→ **STATED TASK**: The records that follow need to be output exactly as they are.

Entries from a figure question set:
_____

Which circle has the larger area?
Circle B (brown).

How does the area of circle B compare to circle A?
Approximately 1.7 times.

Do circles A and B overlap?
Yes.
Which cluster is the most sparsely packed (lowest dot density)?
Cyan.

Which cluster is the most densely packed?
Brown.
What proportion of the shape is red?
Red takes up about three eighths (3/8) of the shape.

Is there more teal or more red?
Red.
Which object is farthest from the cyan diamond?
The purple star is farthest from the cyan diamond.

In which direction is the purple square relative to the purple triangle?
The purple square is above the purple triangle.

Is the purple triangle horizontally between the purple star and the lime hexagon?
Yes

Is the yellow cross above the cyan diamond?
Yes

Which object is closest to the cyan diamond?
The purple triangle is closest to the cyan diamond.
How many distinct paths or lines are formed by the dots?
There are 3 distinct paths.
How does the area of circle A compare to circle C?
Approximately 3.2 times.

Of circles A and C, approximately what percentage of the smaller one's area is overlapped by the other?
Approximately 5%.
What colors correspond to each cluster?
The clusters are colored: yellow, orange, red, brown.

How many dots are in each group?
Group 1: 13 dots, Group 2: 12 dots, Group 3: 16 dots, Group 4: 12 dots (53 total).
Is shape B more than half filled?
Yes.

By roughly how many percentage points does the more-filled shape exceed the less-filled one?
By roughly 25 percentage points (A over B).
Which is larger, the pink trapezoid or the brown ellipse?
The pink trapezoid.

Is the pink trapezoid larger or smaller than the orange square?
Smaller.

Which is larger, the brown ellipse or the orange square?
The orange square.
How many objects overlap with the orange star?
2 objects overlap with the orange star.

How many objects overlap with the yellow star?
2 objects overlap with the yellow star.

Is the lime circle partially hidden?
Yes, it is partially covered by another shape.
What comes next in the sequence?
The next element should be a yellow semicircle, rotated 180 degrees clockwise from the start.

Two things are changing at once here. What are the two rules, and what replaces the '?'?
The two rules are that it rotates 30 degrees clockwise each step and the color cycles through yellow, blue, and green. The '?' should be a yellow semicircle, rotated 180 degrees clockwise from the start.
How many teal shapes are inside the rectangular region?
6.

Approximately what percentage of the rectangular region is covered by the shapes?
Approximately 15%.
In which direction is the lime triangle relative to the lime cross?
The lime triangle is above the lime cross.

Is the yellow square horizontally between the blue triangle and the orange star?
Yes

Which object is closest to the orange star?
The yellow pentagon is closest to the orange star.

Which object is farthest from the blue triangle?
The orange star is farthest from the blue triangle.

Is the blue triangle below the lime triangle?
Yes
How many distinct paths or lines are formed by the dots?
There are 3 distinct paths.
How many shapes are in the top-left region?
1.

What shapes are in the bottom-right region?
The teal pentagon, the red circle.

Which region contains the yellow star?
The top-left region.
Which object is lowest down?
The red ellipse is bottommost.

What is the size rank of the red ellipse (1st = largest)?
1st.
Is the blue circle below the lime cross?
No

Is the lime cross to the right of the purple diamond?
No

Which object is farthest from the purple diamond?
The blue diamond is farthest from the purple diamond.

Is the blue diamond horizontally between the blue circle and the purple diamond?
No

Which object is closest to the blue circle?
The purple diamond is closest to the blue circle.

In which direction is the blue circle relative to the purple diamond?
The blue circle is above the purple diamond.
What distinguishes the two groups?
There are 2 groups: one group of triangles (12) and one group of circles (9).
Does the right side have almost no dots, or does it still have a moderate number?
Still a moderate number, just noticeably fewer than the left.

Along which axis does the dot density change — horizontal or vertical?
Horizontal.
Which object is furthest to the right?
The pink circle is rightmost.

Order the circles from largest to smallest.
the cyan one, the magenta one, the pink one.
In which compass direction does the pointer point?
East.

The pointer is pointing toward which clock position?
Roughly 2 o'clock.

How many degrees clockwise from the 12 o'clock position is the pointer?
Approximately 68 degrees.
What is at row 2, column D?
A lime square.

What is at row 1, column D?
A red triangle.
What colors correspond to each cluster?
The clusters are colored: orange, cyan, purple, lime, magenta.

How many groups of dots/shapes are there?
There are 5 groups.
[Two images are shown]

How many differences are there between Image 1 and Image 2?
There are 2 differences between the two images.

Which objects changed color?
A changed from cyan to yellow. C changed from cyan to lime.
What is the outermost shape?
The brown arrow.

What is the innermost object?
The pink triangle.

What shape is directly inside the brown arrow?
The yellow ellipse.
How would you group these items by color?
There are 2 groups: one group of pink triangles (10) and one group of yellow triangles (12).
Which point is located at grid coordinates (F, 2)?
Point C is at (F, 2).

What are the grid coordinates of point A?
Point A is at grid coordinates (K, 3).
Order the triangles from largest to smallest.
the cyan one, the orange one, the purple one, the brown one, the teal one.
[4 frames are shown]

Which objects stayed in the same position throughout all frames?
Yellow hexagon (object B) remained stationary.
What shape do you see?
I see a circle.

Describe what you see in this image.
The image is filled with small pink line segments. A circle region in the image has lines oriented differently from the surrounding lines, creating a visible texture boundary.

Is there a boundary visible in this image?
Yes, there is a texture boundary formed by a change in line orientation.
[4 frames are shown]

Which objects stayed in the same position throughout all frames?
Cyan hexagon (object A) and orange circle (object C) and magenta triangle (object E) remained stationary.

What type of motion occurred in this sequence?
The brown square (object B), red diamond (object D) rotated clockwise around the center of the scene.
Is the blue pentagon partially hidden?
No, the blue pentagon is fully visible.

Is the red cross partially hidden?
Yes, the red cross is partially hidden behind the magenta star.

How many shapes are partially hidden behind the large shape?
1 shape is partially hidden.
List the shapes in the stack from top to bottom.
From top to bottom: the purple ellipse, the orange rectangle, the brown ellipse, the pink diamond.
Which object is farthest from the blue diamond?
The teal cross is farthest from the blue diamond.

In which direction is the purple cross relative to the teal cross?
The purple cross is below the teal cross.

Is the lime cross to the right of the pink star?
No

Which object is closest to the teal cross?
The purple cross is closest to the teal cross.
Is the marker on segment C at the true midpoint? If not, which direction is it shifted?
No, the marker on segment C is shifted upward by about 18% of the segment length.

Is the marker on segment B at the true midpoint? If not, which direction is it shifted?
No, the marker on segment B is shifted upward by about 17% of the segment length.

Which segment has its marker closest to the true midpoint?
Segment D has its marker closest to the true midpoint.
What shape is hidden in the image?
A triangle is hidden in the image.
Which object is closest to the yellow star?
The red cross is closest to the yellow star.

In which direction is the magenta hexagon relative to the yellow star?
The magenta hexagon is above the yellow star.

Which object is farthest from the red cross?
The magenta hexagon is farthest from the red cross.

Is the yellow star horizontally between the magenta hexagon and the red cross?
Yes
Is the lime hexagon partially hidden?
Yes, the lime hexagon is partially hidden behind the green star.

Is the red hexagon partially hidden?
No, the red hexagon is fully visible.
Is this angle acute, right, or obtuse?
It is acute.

_____

→ **ANSWER FOR THIS EXERCISE**:
Which circle has the larger area?
Circle B (brown).

How does the area of circle B compare to circle A?
Approximately 1.7 times.

Do circles A and B overlap?
Yes.
Which cluster is the most sparsely packed (lowest dot density)?
Cyan.

Which cluster is the most densely packed?
Brown.
What proportion of the shape is red?
Red takes up about three eighths (3/8) of the shape.

Is there more teal or more red?
Red.
Which object is farthest from the cyan diamond?
The purple star is farthest from the cyan diamond.

In which direction is the purple square relative to the purple triangle?
The purple square is above the purple triangle.

Is the purple triangle horizontally between the purple star and the lime hexagon?
Yes

Is the yellow cross above the cyan diamond?
Yes

Which object is closest to the cyan diamond?
The purple triangle is closest to the cyan diamond.
How many distinct paths or lines are formed by the dots?
There are 3 distinct paths.
How does the area of circle A compare to circle C?
Approximately 3.2 times.

Of circles A and C, approximately what percentage of the smaller one's area is overlapped by the other?
Approximately 5%.
What colors correspond to each cluster?
The clusters are colored: yellow, orange, red, brown.

How many dots are in each group?
Group 1: 13 dots, Group 2: 12 dots, Group 3: 16 dots, Group 4: 12 dots (53 total).
Is shape B more than half filled?
Yes.

By roughly how many percentage points does the more-filled shape exceed the less-filled one?
By roughly 25 percentage points (A over B).
Which is larger, the pink trapezoid or the brown ellipse?
The pink trapezoid.

Is the pink trapezoid larger or smaller than the orange square?
Smaller.

Which is larger, the brown ellipse or the orange square?
The orange square.
How many objects overlap with the orange star?
2 objects overlap with the orange star.

How many objects overlap with the yellow star?
2 objects overlap with the yellow star.

Is the lime circle partially hidden?
Yes, it is partially covered by another shape.
What comes next in the sequence?
The next element should be a yellow semicircle, rotated 180 degrees clockwise from the start.

Two things are changing at once here. What are the two rules, and what replaces the '?'?
The two rules are that it rotates 30 degrees clockwise each step and the color cycles through yellow, blue, and green. The '?' should be a yellow semicircle, rotated 180 degrees clockwise from the start.
How many teal shapes are inside the rectangular region?
6.

Approximately what percentage of the rectangular region is covered by the shapes?
Approximately 15%.
In which direction is the lime triangle relative to the lime cross?
The lime triangle is above the lime cross.

Is the yellow square horizontally between the blue triangle and the orange star?
Yes

Which object is closest to the orange star?
The yellow pentagon is closest to the orange star.

Which object is farthest from the blue triangle?
The orange star is farthest from the blue triangle.

Is the blue triangle below the lime triangle?
Yes
How many distinct paths or lines are formed by the dots?
There are 3 distinct paths.
How many shapes are in the top-left region?
1.

What shapes are in the bottom-right region?
The teal pentagon, the red circle.

Which region contains the yellow star?
The top-left region.
Which object is lowest down?
The red ellipse is bottommost.

What is the size rank of the red ellipse (1st = largest)?
1st.
Is the blue circle below the lime cross?
No

Is the lime cross to the right of the purple diamond?
No

Which object is farthest from the purple diamond?
The blue diamond is farthest from the purple diamond.

Is the blue diamond horizontally between the blue circle and the purple diamond?
No

Which object is closest to the blue circle?
The purple diamond is closest to the blue circle.

In which direction is the blue circle relative to the purple diamond?
The blue circle is above the purple diamond.
What distinguishes the two groups?
There are 2 groups: one group of triangles (12) and one group of circles (9).
Does the right side have almost no dots, or does it still have a moderate number?
Still a moderate number, just noticeably fewer than the left.

Along which axis does the dot density change — horizontal or vertical?
Horizontal.
Which object is furthest to the right?
The pink circle is rightmost.

Order the circles from largest to smallest.
the cyan one, the magenta one, the pink one.
In which compass direction does the pointer point?
East.

The pointer is pointing toward which clock position?
Roughly 2 o'clock.

How many degrees clockwise from the 12 o'clock position is the pointer?
Approximately 68 degrees.
What is at row 2, column D?
A lime square.

What is at row 1, column D?
A red triangle.
What colors correspond to each cluster?
The clusters are colored: orange, cyan, purple, lime, magenta.

How many groups of dots/shapes are there?
There are 5 groups.
[Two images are shown]

How many differences are there between Image 1 and Image 2?
There are 2 differences between the two images.

Which objects changed color?
A changed from cyan to yellow. C changed from cyan to lime.
What is the outermost shape?
The brown arrow.

What is the innermost object?
The pink triangle.

What shape is directly inside the brown arrow?
The yellow ellipse.
How would you group these items by color?
There are 2 groups: one group of pink triangles (10) and one group of yellow triangles (12).
Which point is located at grid coordinates (F, 2)?
Point C is at (F, 2).

What are the grid coordinates of point A?
Point A is at grid coordinates (K, 3).
Order the triangles from largest to smallest.
the cyan one, the orange one, the purple one, the brown one, the teal one.
[4 frames are shown]

Which objects stayed in the same position throughout all frames?
Yellow hexagon (object B) remained stationary.
What shape do you see?
I see a circle.

Describe what you see in this image.
The image is filled with small pink line segments. A circle region in the image has lines oriented differently from the surrounding lines, creating a visible texture boundary.

Is there a boundary visible in this image?
Yes, there is a texture boundary formed by a change in line orientation.
[4 frames are shown]

Which objects stayed in the same position throughout all frames?
Cyan hexagon (object A) and orange circle (object C) and magenta triangle (object E) remained stationary.

What type of motion occurred in this sequence?
The brown square (object B), red diamond (object D) rotated clockwise around the center of the scene.
Is the blue pentagon partially hidden?
No, the blue pentagon is fully visible.

Is the red cross partially hidden?
Yes, the red cross is partially hidden behind the magenta star.

How many shapes are partially hidden behind the large shape?
1 shape is partially hidden.
List the shapes in the stack from top to bottom.
From top to bottom: the purple ellipse, the orange rectangle, the brown ellipse, the pink diamond.
Which object is farthest from the blue diamond?
The teal cross is farthest from the blue diamond.

In which direction is the purple cross relative to the teal cross?
The purple cross is below the teal cross.

Is the lime cross to the right of the pink star?
No

Which object is closest to the teal cross?
The purple cross is closest to the teal cross.
Is the marker on segment C at the true midpoint? If not, which direction is it shifted?
No, the marker on segment C is shifted upward by about 18% of the segment length.

Is the marker on segment B at the true midpoint? If not, which direction is it shifted?
No, the marker on segment B is shifted upward by about 17% of the segment length.

Which segment has its marker closest to the true midpoint?
Segment D has its marker closest to the true midpoint.
What shape is hidden in the image?
A triangle is hidden in the image.
Which object is closest to the yellow star?
The red cross is closest to the yellow star.

In which direction is the magenta hexagon relative to the yellow star?
The magenta hexagon is above the yellow star.

Which object is farthest from the red cross?
The magenta hexagon is farthest from the red cross.

Is the yellow star horizontally between the magenta hexagon and the red cross?
Yes
Is the lime hexagon partially hidden?
Yes, the lime hexagon is partially hidden behind the green star.

Is the red hexagon partially hidden?
No, the red hexagon is fully visible.
Is this angle acute, right, or obtuse?
It is acute.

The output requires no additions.